# Prompt
Reproduce verbatim the lines of the material below, starting at the line with "How many powers" and ending at the line with "How many degrees", both inclusive; skip the rest.

# Raw data
:::
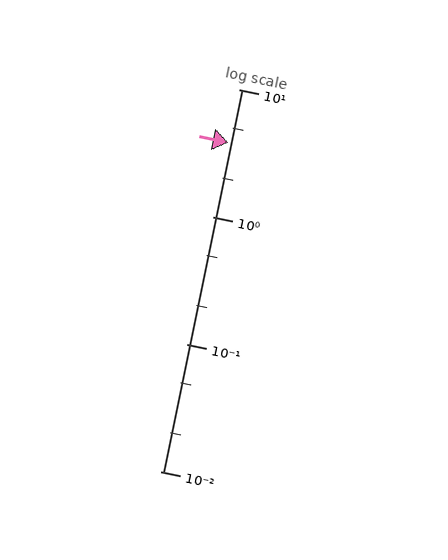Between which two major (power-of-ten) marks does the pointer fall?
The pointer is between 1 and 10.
:::
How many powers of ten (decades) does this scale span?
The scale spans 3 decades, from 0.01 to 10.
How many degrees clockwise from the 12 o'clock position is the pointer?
:::
# Response to the exercise
How many powers of ten (decades) does this scale span?
The scale spans 3 decades, from 0.01 to 10.
How many degrees clockwise from the 12 o'clock position is the pointer?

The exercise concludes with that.